------ Given information ------

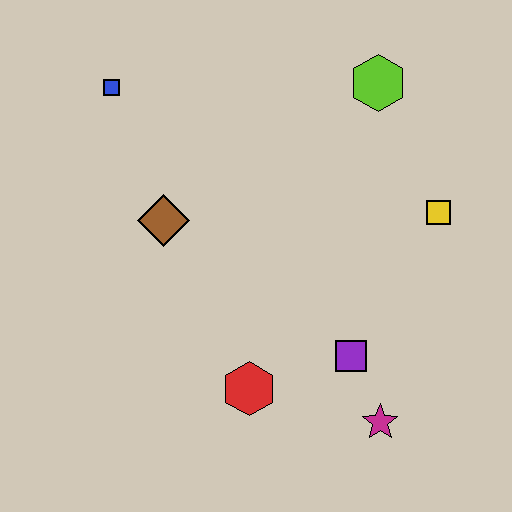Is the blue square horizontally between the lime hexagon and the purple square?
No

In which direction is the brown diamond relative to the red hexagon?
The brown diamond is above the red hexagon.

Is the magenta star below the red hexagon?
Yes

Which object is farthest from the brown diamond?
The magenta star is farthest from the brown diamond.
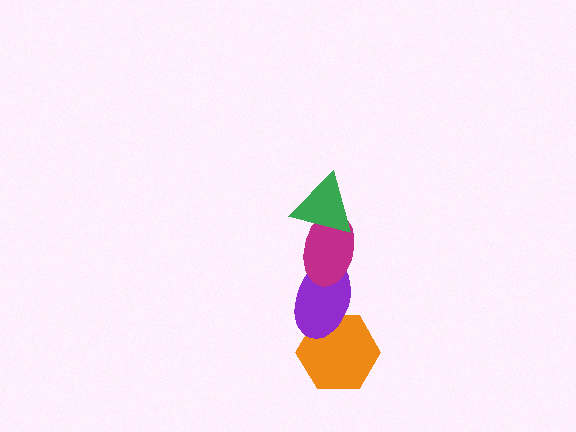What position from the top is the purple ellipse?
The purple ellipse is 3rd from the top.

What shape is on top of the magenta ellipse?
The green triangle is on top of the magenta ellipse.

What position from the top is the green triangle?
The green triangle is 1st from the top.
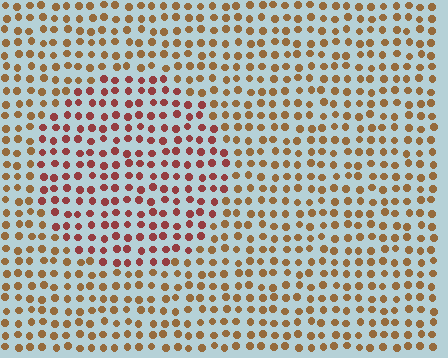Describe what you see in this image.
The image is filled with small brown elements in a uniform arrangement. A circle-shaped region is visible where the elements are tinted to a slightly different hue, forming a subtle color boundary.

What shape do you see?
I see a circle.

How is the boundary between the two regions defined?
The boundary is defined purely by a slight shift in hue (about 34 degrees). Spacing, size, and orientation are identical on both sides.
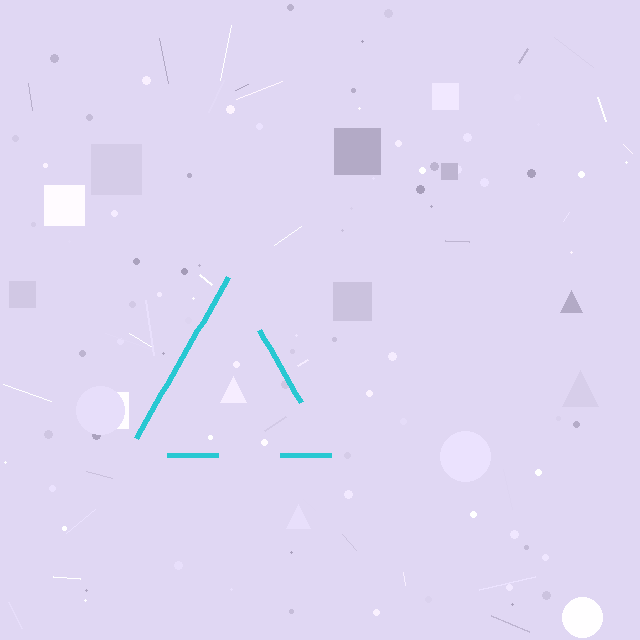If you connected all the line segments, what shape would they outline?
They would outline a triangle.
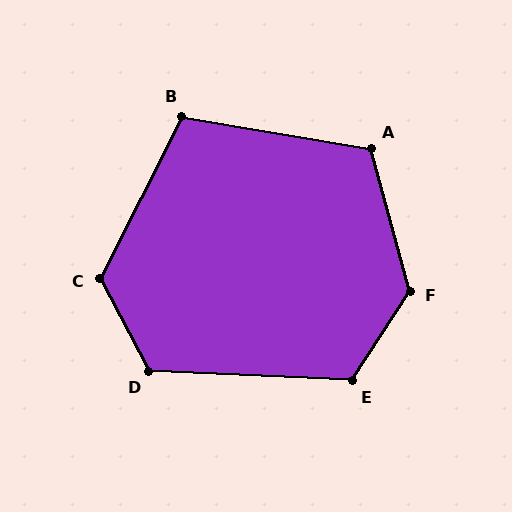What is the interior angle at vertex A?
Approximately 114 degrees (obtuse).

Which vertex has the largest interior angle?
F, at approximately 132 degrees.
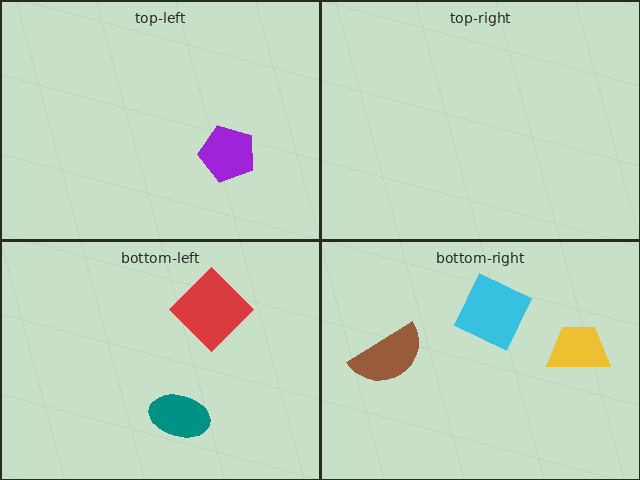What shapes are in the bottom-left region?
The red diamond, the teal ellipse.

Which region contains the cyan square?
The bottom-right region.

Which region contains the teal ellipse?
The bottom-left region.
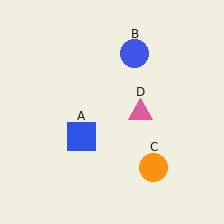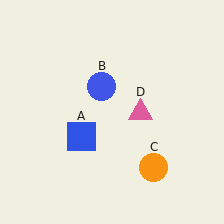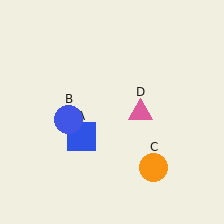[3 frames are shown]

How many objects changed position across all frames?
1 object changed position: blue circle (object B).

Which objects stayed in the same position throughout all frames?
Blue square (object A) and orange circle (object C) and pink triangle (object D) remained stationary.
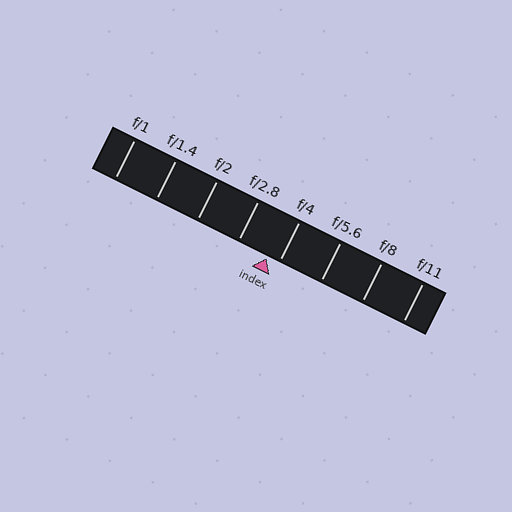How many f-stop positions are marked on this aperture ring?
There are 8 f-stop positions marked.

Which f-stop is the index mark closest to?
The index mark is closest to f/4.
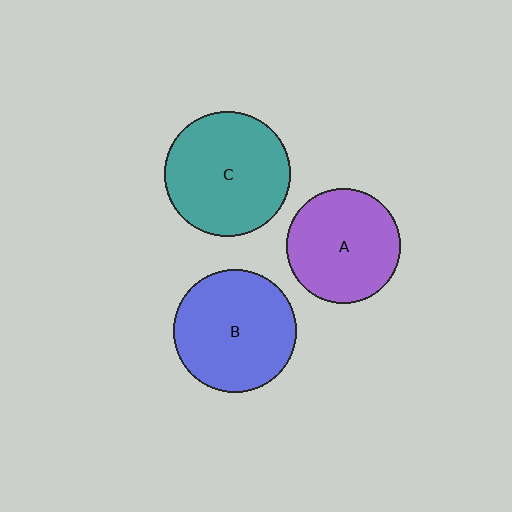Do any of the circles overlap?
No, none of the circles overlap.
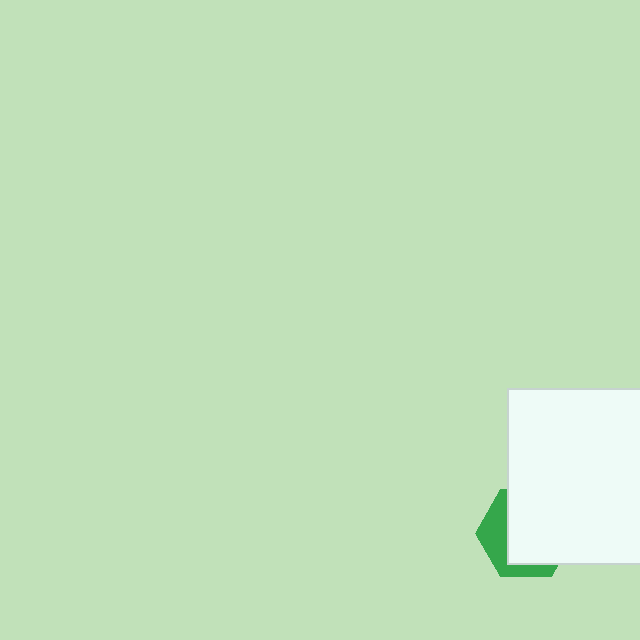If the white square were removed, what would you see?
You would see the complete green hexagon.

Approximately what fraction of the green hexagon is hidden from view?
Roughly 66% of the green hexagon is hidden behind the white square.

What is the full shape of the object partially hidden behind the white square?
The partially hidden object is a green hexagon.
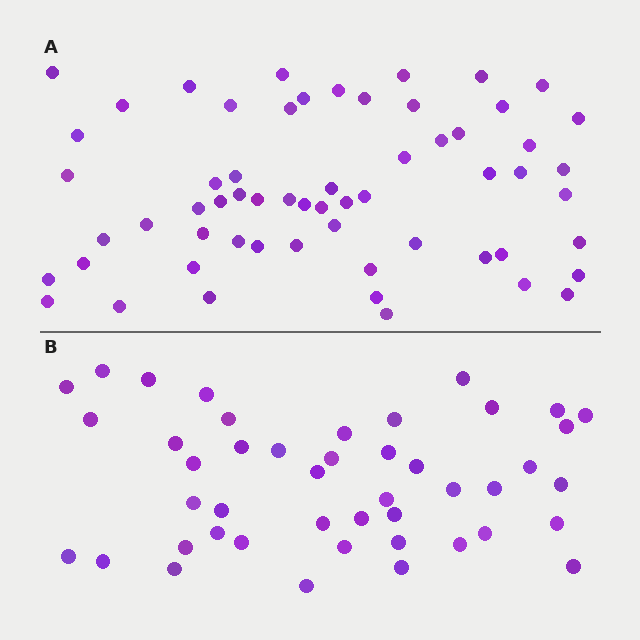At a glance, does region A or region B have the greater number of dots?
Region A (the top region) has more dots.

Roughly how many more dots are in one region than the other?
Region A has approximately 15 more dots than region B.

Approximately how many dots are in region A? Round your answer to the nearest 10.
About 60 dots.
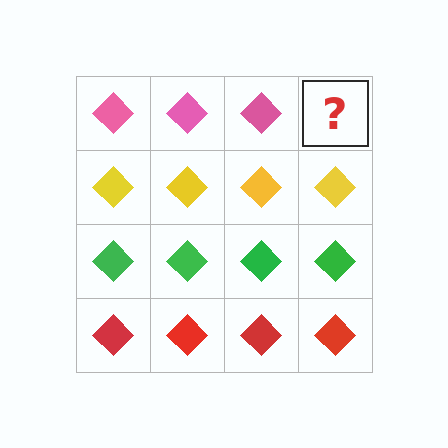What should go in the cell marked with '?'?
The missing cell should contain a pink diamond.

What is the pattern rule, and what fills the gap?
The rule is that each row has a consistent color. The gap should be filled with a pink diamond.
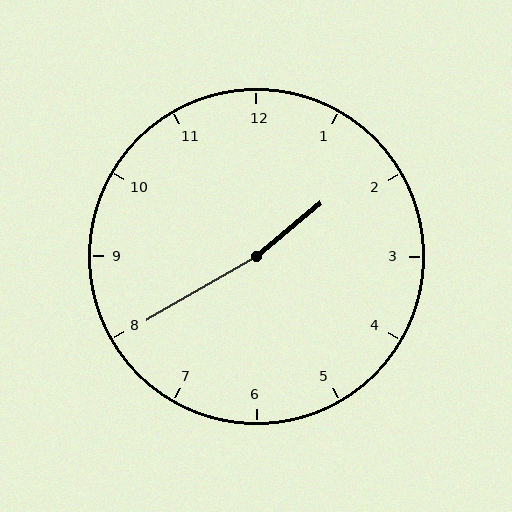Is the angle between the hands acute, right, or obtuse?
It is obtuse.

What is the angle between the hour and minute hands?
Approximately 170 degrees.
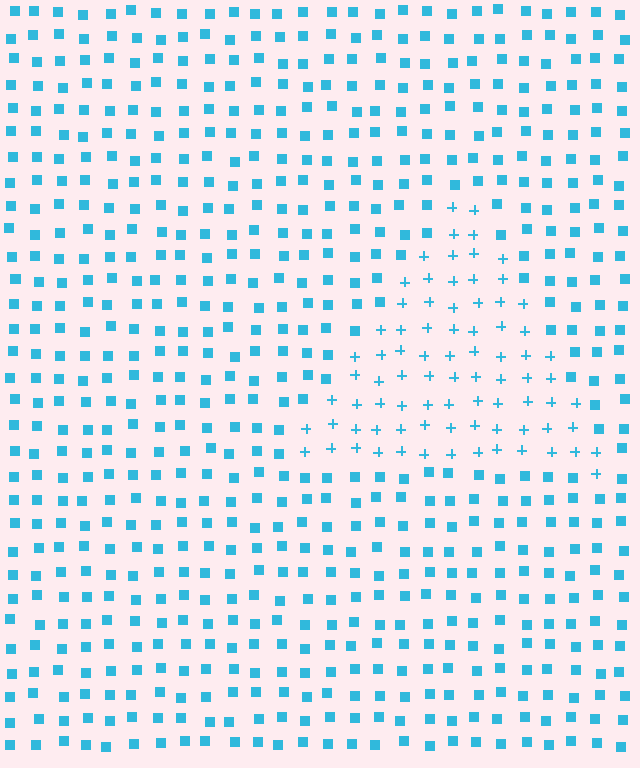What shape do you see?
I see a triangle.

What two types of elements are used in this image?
The image uses plus signs inside the triangle region and squares outside it.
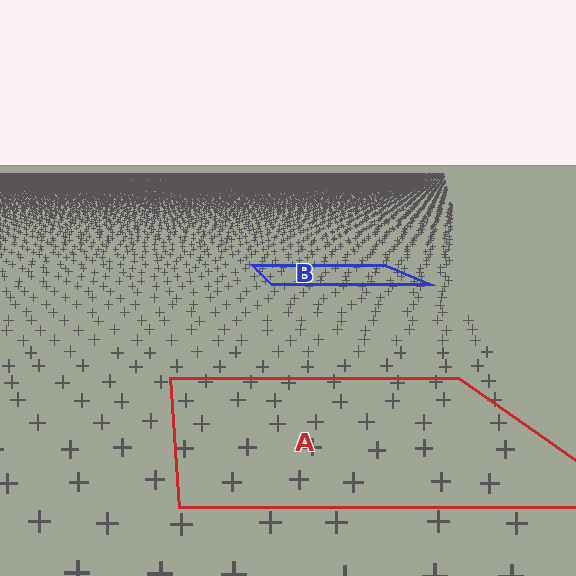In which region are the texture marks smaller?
The texture marks are smaller in region B, because it is farther away.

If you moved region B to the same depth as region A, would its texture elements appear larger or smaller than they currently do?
They would appear larger. At a closer depth, the same texture elements are projected at a bigger on-screen size.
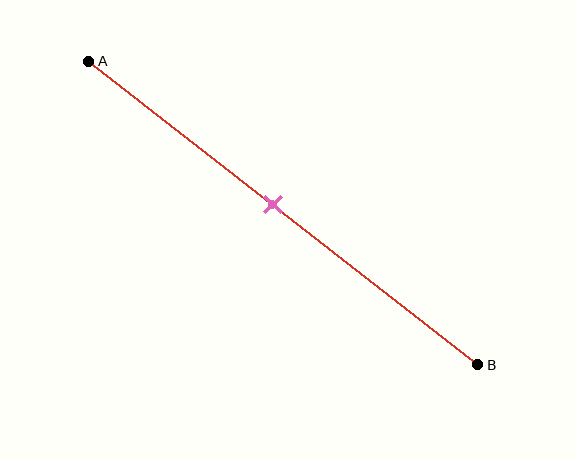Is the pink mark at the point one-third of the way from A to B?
No, the mark is at about 45% from A, not at the 33% one-third point.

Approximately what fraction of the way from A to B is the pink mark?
The pink mark is approximately 45% of the way from A to B.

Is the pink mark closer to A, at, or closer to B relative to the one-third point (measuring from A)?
The pink mark is closer to point B than the one-third point of segment AB.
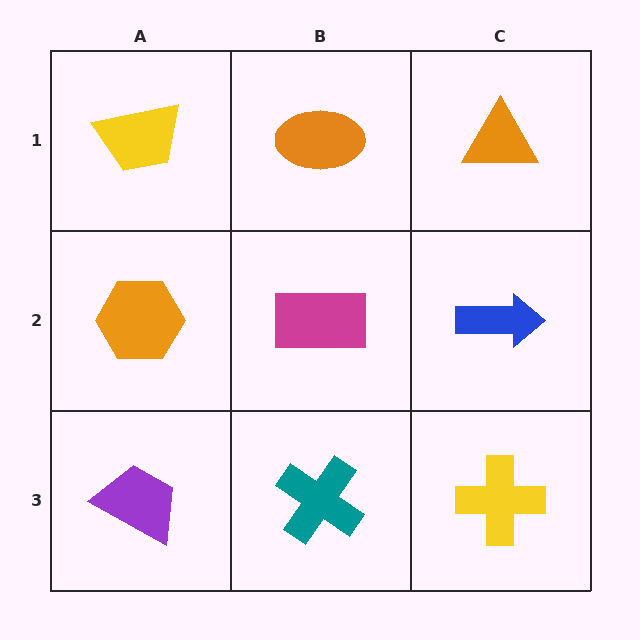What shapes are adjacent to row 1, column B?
A magenta rectangle (row 2, column B), a yellow trapezoid (row 1, column A), an orange triangle (row 1, column C).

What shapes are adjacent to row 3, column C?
A blue arrow (row 2, column C), a teal cross (row 3, column B).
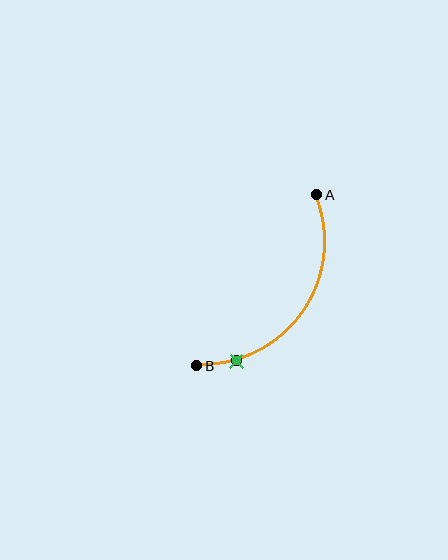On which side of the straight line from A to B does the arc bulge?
The arc bulges below and to the right of the straight line connecting A and B.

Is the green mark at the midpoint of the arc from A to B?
No. The green mark lies on the arc but is closer to endpoint B. The arc midpoint would be at the point on the curve equidistant along the arc from both A and B.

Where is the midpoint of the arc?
The arc midpoint is the point on the curve farthest from the straight line joining A and B. It sits below and to the right of that line.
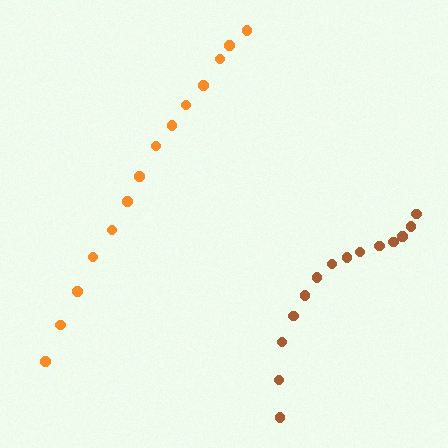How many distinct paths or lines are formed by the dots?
There are 2 distinct paths.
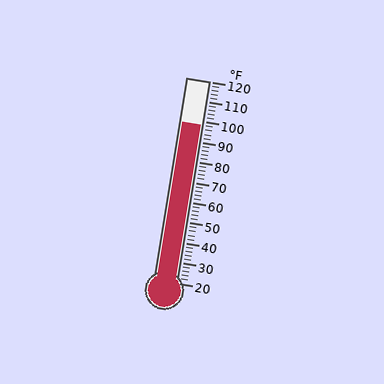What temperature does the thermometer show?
The thermometer shows approximately 98°F.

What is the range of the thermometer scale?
The thermometer scale ranges from 20°F to 120°F.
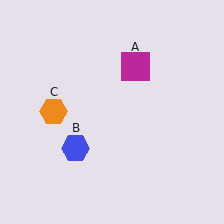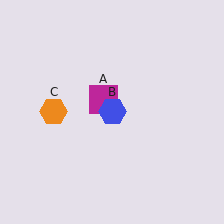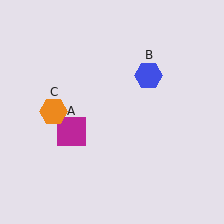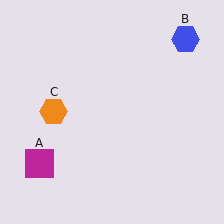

------

Task objective:
Copy every line of the data exactly as written, excluding the pictures.

Complete answer:
Is the blue square horizontally between the lime hexagon and the purple square?
No

In which direction is the brown diamond relative to the red hexagon?
The brown diamond is above the red hexagon.

Is the magenta star below the red hexagon?
Yes

Which object is farthest from the brown diamond?
The magenta star is farthest from the brown diamond.
What position from the top is the purple ellipse?
The purple ellipse is 3rd from the top.

What shape is on top of the magenta ellipse?
The green triangle is on top of the magenta ellipse.

What position from the top is the green triangle?
The green triangle is 1st from the top.
Describe what you see in this image.
The image is filled with small brown elements in a uniform arrangement. A circle-shaped region is visible where the elements are tinted to a slightly different hue, forming a subtle color boundary.

What shape do you see?
I see a circle.

How is the boundary between the two regions defined?
The boundary is defined purely by a slight shift in hue (about 34 degrees). Spacing, size, and orientation are identical on both sides.
If you connected all the line segments, what shape would they outline?
They would outline a triangle.
What is the interior angle at vertex A?
Approximately 114 degrees (obtuse).

Which vertex has the largest interior angle?
F, at approximately 132 degrees.
What shapes are in the bottom-left region?
The red diamond, the teal ellipse.

Which region contains the cyan square?
The bottom-right region.

Which region contains the teal ellipse?
The bottom-left region.
[3 frames are shown]

How many objects changed position across all frames?
1 object changed position: blue circle (object B).

Which objects stayed in the same position throughout all frames?
Blue square (object A) and orange circle (object C) and pink triangle (object D) remained stationary.
How many f-stop positions are marked on this aperture ring?
There are 8 f-stop positions marked.

Which f-stop is the index mark closest to?
The index mark is closest to f/4.
Do any of the circles overlap?
No, none of the circles overlap.
If the white square were removed, what would you see?
You would see the complete green hexagon.

Approximately what fraction of the green hexagon is hidden from view?
Roughly 66% of the green hexagon is hidden behind the white square.

What is the full shape of the object partially hidden behind the white square?
The partially hidden object is a green hexagon.
At a glance, does region A or region B have the greater number of dots?
Region A (the top region) has more dots.

Roughly how many more dots are in one region than the other?
Region A has approximately 15 more dots than region B.

Approximately how many dots are in region A? Round your answer to the nearest 10.
About 60 dots.
What should go in the cell marked with '?'?
The missing cell should contain a pink diamond.

What is the pattern rule, and what fills the gap?
The rule is that each row has a consistent color. The gap should be filled with a pink diamond.
Is the angle between the hands acute, right, or obtuse?
It is obtuse.

What is the angle between the hour and minute hands?
Approximately 170 degrees.
What shape do you see?
I see a triangle.

What two types of elements are used in this image?
The image uses plus signs inside the triangle region and squares outside it.
In which region are the texture marks smaller?
The texture marks are smaller in region B, because it is farther away.

If you moved region B to the same depth as region A, would its texture elements appear larger or smaller than they currently do?
They would appear larger. At a closer depth, the same texture elements are projected at a bigger on-screen size.
Is the pink mark at the point one-third of the way from A to B?
No, the mark is at about 45% from A, not at the 33% one-third point.

Approximately what fraction of the way from A to B is the pink mark?
The pink mark is approximately 45% of the way from A to B.

Is the pink mark closer to A, at, or closer to B relative to the one-third point (measuring from A)?
The pink mark is closer to point B than the one-third point of segment AB.
What shapes are adjacent to row 1, column B?
A magenta rectangle (row 2, column B), a yellow trapezoid (row 1, column A), an orange triangle (row 1, column C).

What shapes are adjacent to row 3, column C?
A blue arrow (row 2, column C), a teal cross (row 3, column B).
On which side of the straight line from A to B does the arc bulge?
The arc bulges below and to the right of the straight line connecting A and B.

Is the green mark at the midpoint of the arc from A to B?
No. The green mark lies on the arc but is closer to endpoint B. The arc midpoint would be at the point on the curve equidistant along the arc from both A and B.

Where is the midpoint of the arc?
The arc midpoint is the point on the curve farthest from the straight line joining A and B. It sits below and to the right of that line.
How many distinct paths or lines are formed by the dots?
There are 2 distinct paths.
What temperature does the thermometer show?
The thermometer shows approximately 98°F.

What is the range of the thermometer scale?
The thermometer scale ranges from 20°F to 120°F.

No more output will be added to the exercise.